To be done: Transcribe the records in full, keeping every character as it is.

Information supplied:
+ + + + +

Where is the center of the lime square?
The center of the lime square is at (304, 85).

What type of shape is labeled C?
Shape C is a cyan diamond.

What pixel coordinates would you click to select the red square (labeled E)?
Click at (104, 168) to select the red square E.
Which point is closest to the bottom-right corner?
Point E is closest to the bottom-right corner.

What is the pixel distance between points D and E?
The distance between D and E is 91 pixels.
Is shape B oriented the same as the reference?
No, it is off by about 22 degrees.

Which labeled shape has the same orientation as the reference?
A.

+ + + + +

Answer to the task:
Where is the center of the lime square?
The center of the lime square is at (304, 85).

What type of shape is labeled C?
Shape C is a cyan diamond.

What pixel coordinates would you click to select the red square (labeled E)?
Click at (104, 168) to select the red square E.
Which point is closest to the bottom-right corner?
Point E is closest to the bottom-right corner.

What is the pixel distance between points D and E?
The distance between D and E is 91 pixels.
Is shape B oriented the same as the reference?
No, it is off by about 22 degrees.

Which labeled shape has the same orientation as the reference?
A.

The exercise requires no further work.